REQUIREMENTS: Return nothing but the lines from the line with "Which two points are closest to each other?" through the last line of the entries that follow, copied exactly and free of pictures.

RECORD LIST:
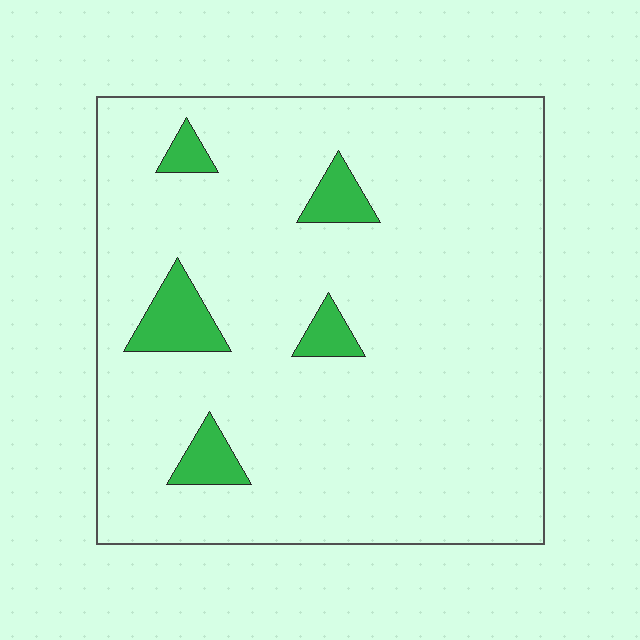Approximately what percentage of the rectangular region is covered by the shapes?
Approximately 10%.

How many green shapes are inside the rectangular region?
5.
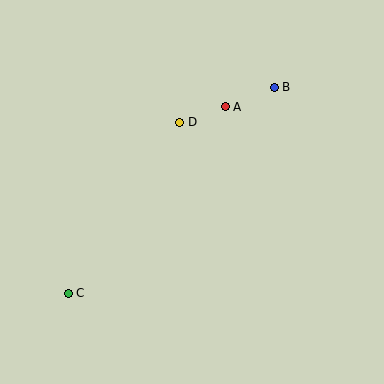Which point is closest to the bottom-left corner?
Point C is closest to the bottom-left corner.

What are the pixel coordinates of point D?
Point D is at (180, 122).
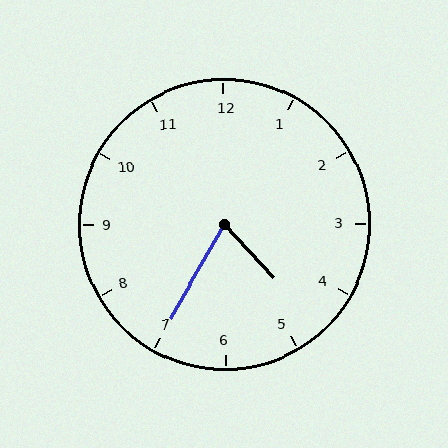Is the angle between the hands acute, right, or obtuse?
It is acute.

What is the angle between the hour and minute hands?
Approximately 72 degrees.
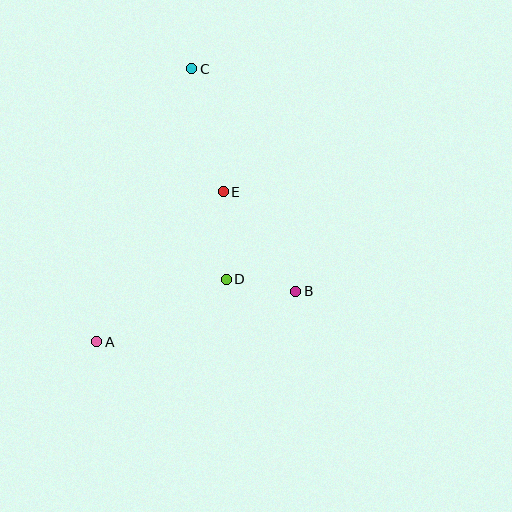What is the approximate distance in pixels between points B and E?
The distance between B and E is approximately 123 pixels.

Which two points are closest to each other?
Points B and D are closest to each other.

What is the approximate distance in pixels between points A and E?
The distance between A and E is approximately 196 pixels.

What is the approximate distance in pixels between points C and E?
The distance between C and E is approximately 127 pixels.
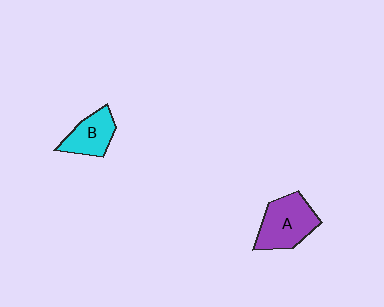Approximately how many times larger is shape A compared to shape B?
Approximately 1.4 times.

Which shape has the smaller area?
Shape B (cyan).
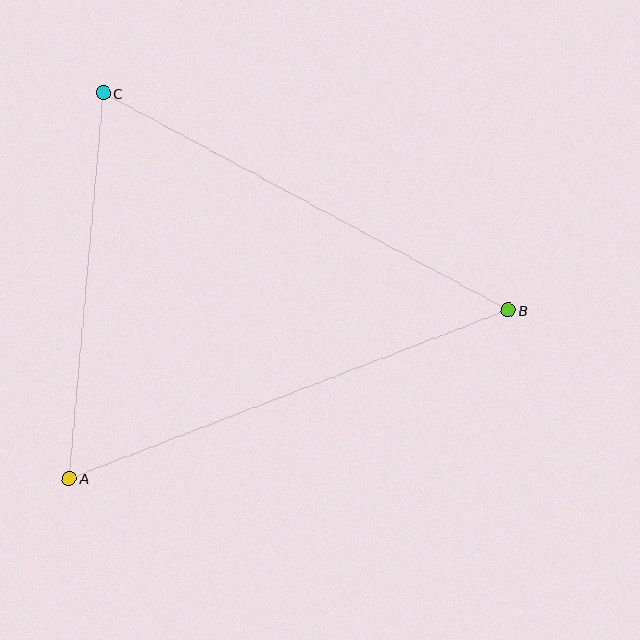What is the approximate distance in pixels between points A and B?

FULL SOLUTION:
Which two points are closest to each other?
Points B and D are closest to each other.

What is the approximate distance in pixels between points A and E?
The distance between A and E is approximately 196 pixels.

What is the approximate distance in pixels between points C and E?
The distance between C and E is approximately 127 pixels.
Approximately how many times larger is shape A compared to shape B?
Approximately 1.4 times.

Which shape has the smaller area?
Shape B (cyan).
What is the approximate distance in pixels between points A and B?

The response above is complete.